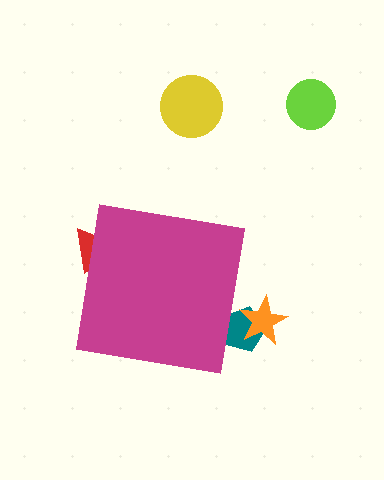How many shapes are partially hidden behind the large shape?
2 shapes are partially hidden.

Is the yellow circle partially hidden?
No, the yellow circle is fully visible.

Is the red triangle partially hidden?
Yes, the red triangle is partially hidden behind the magenta square.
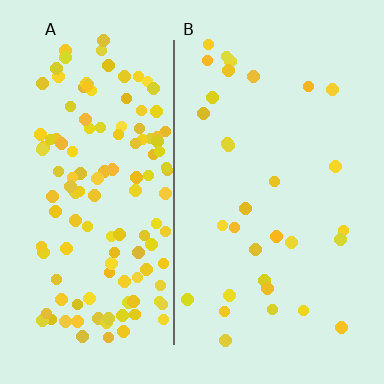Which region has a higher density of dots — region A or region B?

Prompt
Repeat verbatim the lines from the one holding "Is the yellow circle partially hidden?" through the end of the listing above, both ends included, but not the pictures.

Finished answer
Is the yellow circle partially hidden?
No, the yellow circle is fully visible.

Is the red triangle partially hidden?
Yes, the red triangle is partially hidden behind the magenta square.
Which region has a higher density of dots — region A or region B?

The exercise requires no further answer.